Return the lines that run from the line containing "Approximately what percentage" through the end of the entries, both ends included. Leave out all pictures.

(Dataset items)
_____
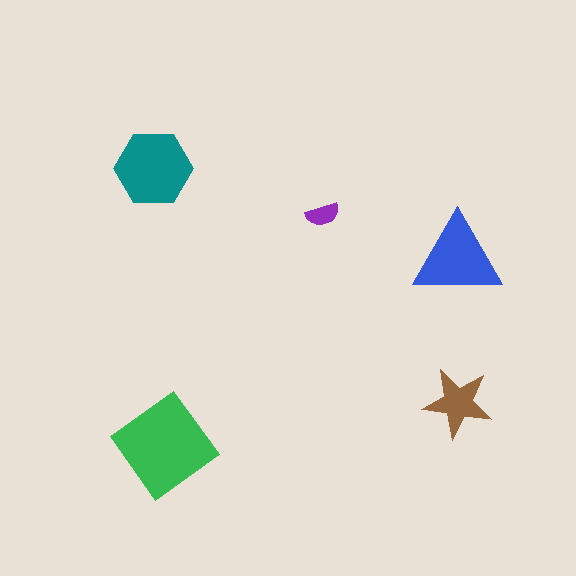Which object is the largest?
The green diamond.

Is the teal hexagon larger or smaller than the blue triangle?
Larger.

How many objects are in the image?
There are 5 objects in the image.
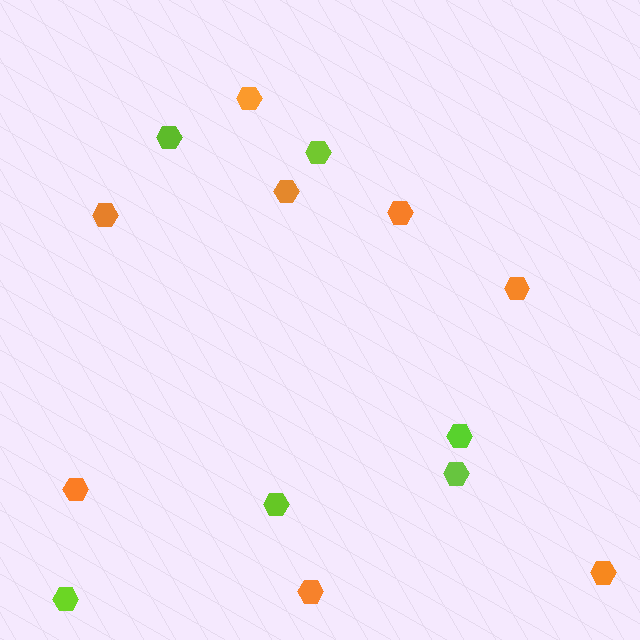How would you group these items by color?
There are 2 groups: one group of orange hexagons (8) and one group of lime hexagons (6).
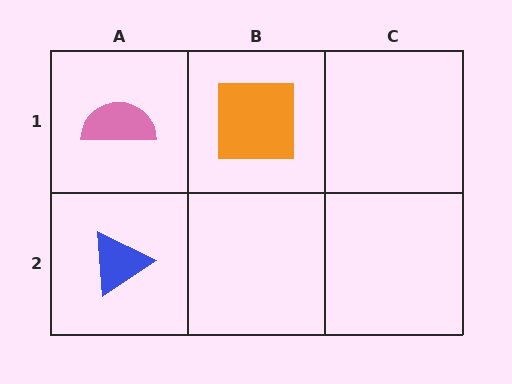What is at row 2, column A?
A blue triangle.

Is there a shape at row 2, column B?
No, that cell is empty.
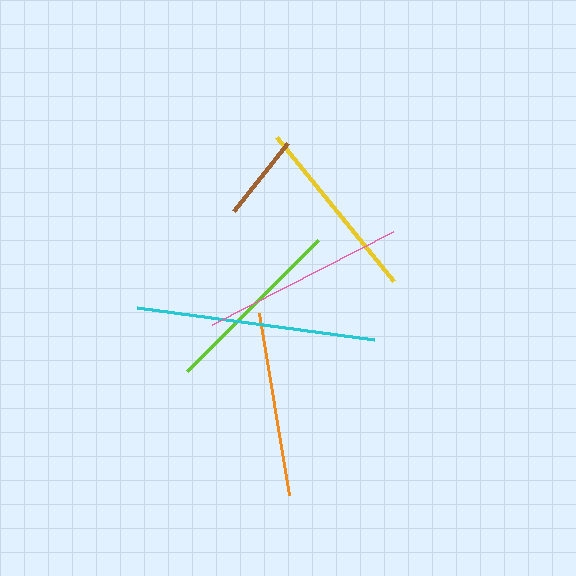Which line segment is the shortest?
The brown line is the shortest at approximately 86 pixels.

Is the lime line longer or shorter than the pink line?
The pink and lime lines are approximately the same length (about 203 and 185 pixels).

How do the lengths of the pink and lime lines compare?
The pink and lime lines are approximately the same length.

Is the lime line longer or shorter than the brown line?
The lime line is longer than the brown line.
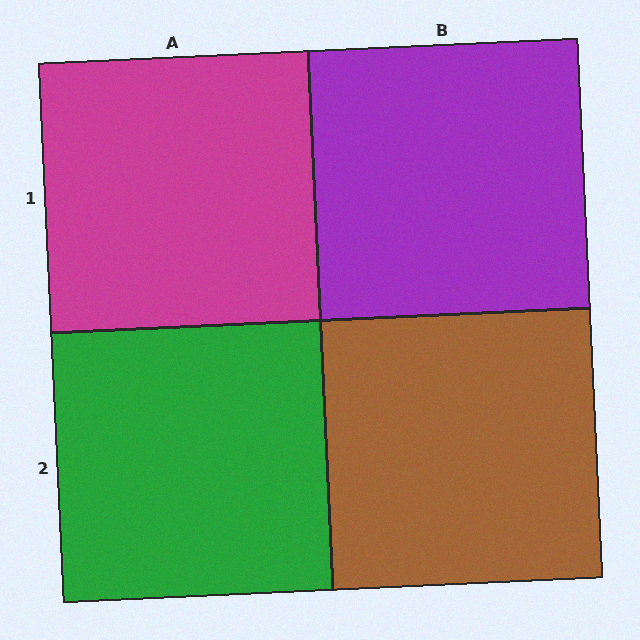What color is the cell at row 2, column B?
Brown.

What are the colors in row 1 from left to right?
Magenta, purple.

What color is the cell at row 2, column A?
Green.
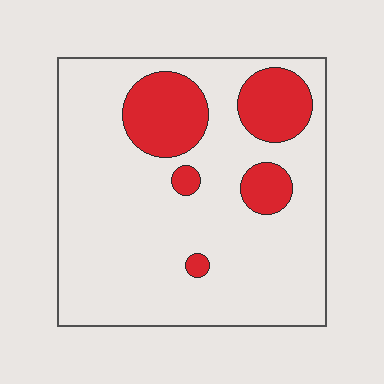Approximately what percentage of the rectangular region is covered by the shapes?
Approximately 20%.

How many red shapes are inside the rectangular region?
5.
_____
- **SOLUTION TO THIS EXERCISE**
Approximately what percentage of the rectangular region is covered by the shapes?
Approximately 20%.

How many red shapes are inside the rectangular region?
5.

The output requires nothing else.